- _TASK DETAILS_
Give every entry again, unchanged, and leave its images out.

• • • • • • •

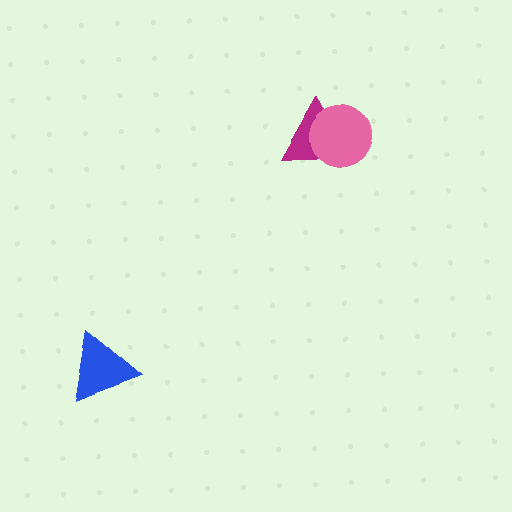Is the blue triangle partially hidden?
No, no other shape covers it.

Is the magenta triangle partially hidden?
Yes, it is partially covered by another shape.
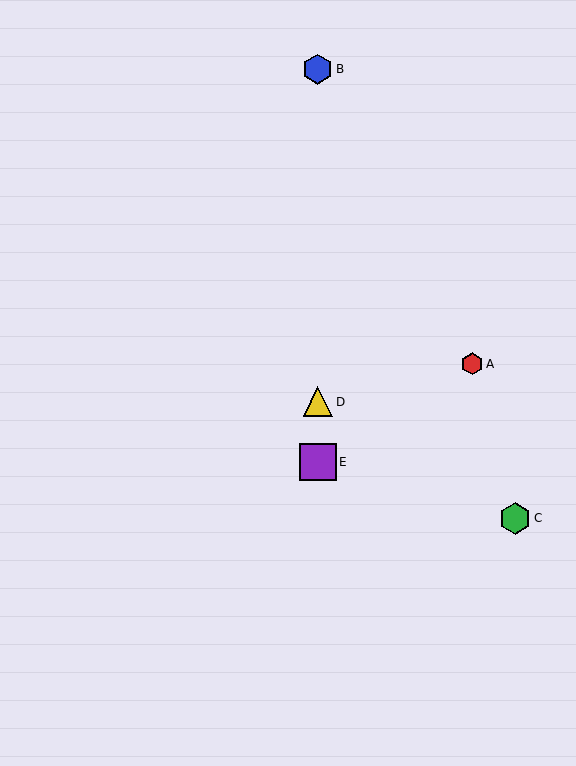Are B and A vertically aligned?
No, B is at x≈318 and A is at x≈472.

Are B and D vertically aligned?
Yes, both are at x≈318.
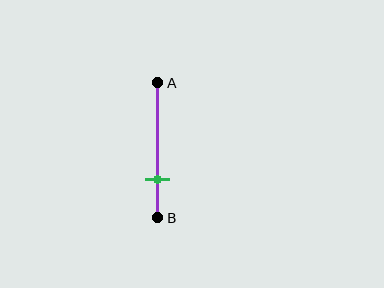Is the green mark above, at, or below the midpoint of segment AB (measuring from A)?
The green mark is below the midpoint of segment AB.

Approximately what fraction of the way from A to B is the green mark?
The green mark is approximately 70% of the way from A to B.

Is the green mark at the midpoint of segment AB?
No, the mark is at about 70% from A, not at the 50% midpoint.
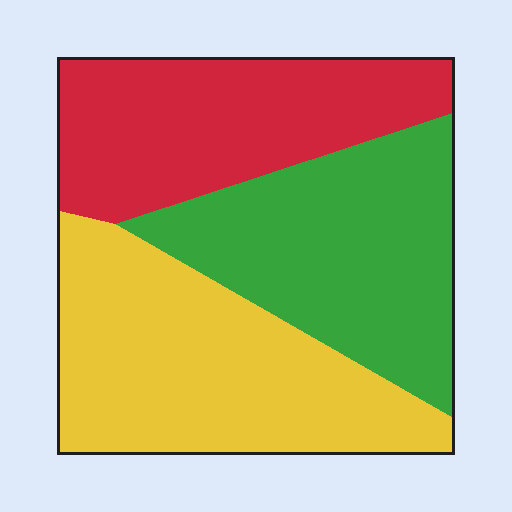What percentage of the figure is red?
Red takes up about one third (1/3) of the figure.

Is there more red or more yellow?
Yellow.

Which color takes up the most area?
Yellow, at roughly 35%.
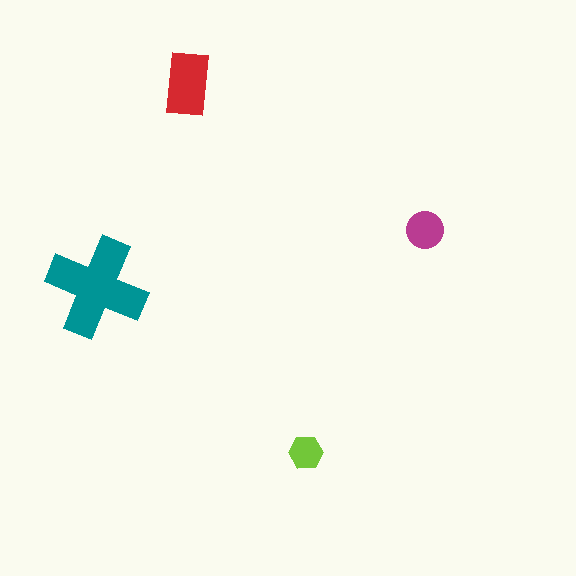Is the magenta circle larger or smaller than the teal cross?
Smaller.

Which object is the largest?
The teal cross.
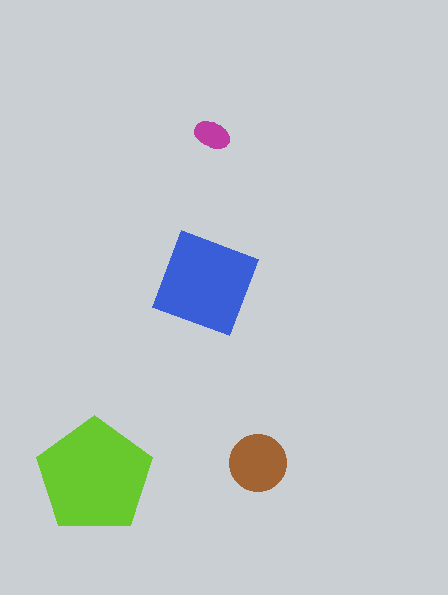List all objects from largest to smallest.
The lime pentagon, the blue diamond, the brown circle, the magenta ellipse.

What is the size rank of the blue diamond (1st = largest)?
2nd.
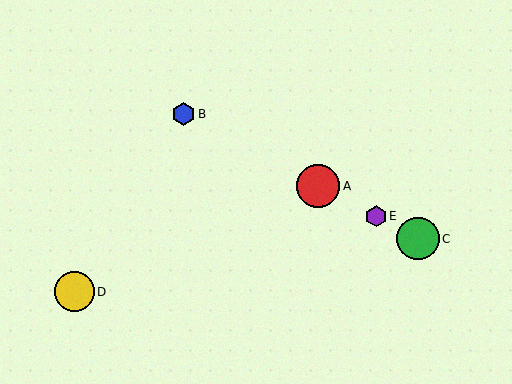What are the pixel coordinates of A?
Object A is at (318, 186).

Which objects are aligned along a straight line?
Objects A, B, C, E are aligned along a straight line.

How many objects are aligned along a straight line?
4 objects (A, B, C, E) are aligned along a straight line.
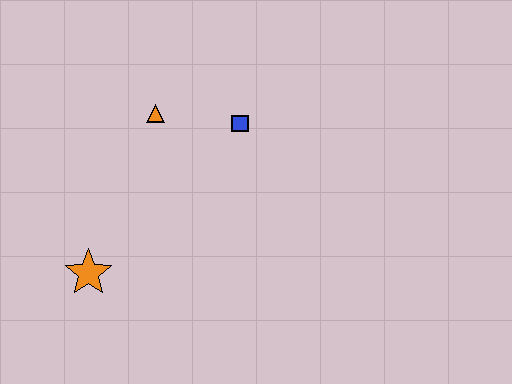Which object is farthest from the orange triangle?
The orange star is farthest from the orange triangle.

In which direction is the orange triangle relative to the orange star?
The orange triangle is above the orange star.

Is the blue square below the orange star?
No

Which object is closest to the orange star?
The orange triangle is closest to the orange star.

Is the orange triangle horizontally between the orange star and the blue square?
Yes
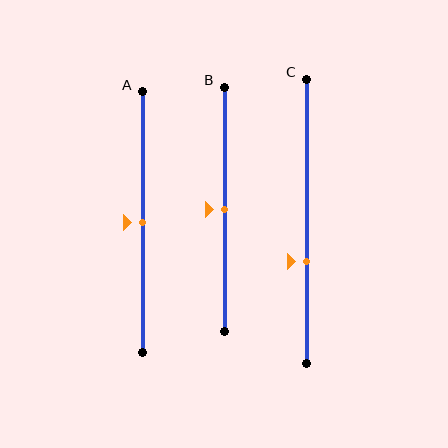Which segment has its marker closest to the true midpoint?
Segment A has its marker closest to the true midpoint.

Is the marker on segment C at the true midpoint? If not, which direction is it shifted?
No, the marker on segment C is shifted downward by about 14% of the segment length.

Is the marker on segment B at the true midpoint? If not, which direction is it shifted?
Yes, the marker on segment B is at the true midpoint.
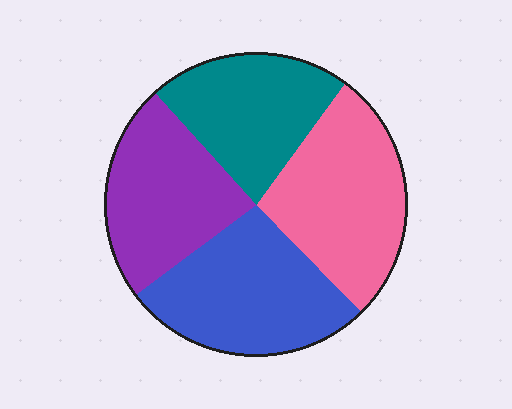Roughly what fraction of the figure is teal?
Teal takes up about one fifth (1/5) of the figure.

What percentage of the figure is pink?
Pink takes up between a sixth and a third of the figure.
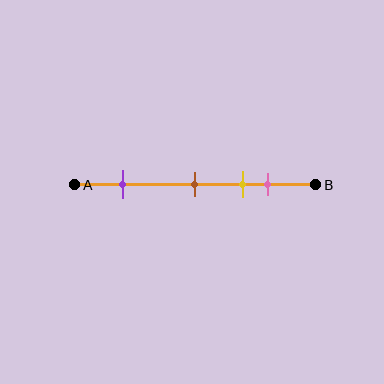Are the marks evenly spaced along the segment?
No, the marks are not evenly spaced.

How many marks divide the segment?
There are 4 marks dividing the segment.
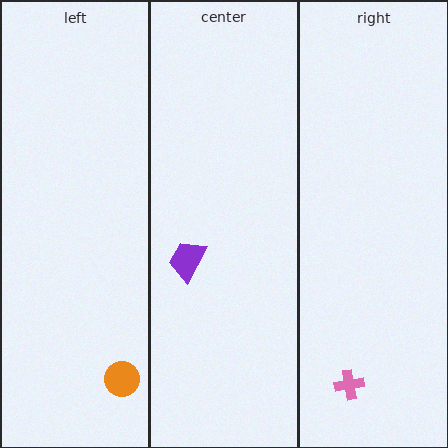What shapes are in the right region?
The pink cross.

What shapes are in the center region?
The purple trapezoid.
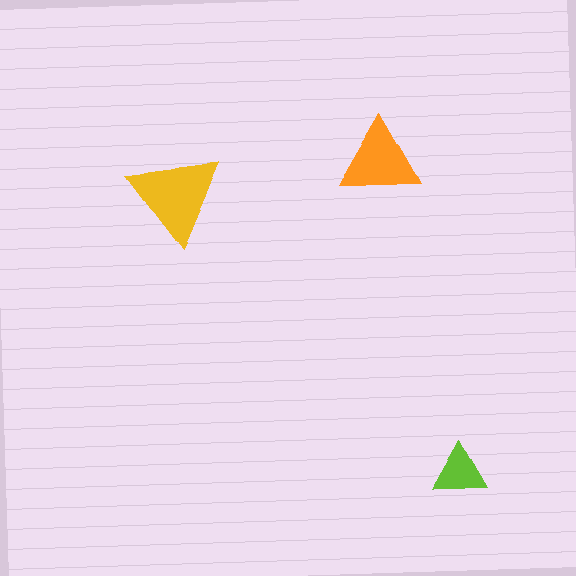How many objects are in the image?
There are 3 objects in the image.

• • • • • • •

- _TASK RESPONSE_
Is the blue triangle partially hidden?
No, no other shape covers it.

Is the magenta triangle partially hidden?
Yes, it is partially covered by another shape.
Are B and A vertically aligned?
No, B is at x≈318 and A is at x≈472.

Are B and D vertically aligned?
Yes, both are at x≈318.
Is the green mark above, at, or below the midpoint of segment AB (measuring from A)?
The green mark is below the midpoint of segment AB.

Approximately what fraction of the way from A to B is the green mark?
The green mark is approximately 70% of the way from A to B.

Is the green mark at the midpoint of segment AB?
No, the mark is at about 70% from A, not at the 50% midpoint.
What percentage of the figure is red?
Red takes up about one third (1/3) of the figure.

Is there more red or more yellow?
Yellow.

Which color takes up the most area?
Yellow, at roughly 35%.
Is the magenta circle larger or smaller than the teal cross?
Smaller.

Which object is the largest?
The teal cross.
List all objects from largest to smallest.
The lime pentagon, the blue diamond, the brown circle, the magenta ellipse.

What is the size rank of the blue diamond (1st = largest)?
2nd.
What are the pixel coordinates of A?
Object A is at (318, 186).

Which objects are aligned along a straight line?
Objects A, B, C, E are aligned along a straight line.

How many objects are aligned along a straight line?
4 objects (A, B, C, E) are aligned along a straight line.
Which object is farthest from the orange triangle?
The orange star is farthest from the orange triangle.

In which direction is the orange triangle relative to the orange star?
The orange triangle is above the orange star.

Is the blue square below the orange star?
No

Which object is closest to the orange star?
The orange triangle is closest to the orange star.

Is the orange triangle horizontally between the orange star and the blue square?
Yes
Which segment has its marker closest to the true midpoint?
Segment A has its marker closest to the true midpoint.

Is the marker on segment C at the true midpoint? If not, which direction is it shifted?
No, the marker on segment C is shifted downward by about 14% of the segment length.

Is the marker on segment B at the true midpoint? If not, which direction is it shifted?
Yes, the marker on segment B is at the true midpoint.
Roughly what fraction of the figure is teal?
Teal takes up about one fifth (1/5) of the figure.

What percentage of the figure is pink?
Pink takes up between a sixth and a third of the figure.
Are the marks evenly spaced along the segment?
No, the marks are not evenly spaced.

How many marks divide the segment?
There are 4 marks dividing the segment.
What shapes are in the right region?
The pink cross.

What shapes are in the center region?
The purple trapezoid.
How many objects are in the image?
There are 3 objects in the image.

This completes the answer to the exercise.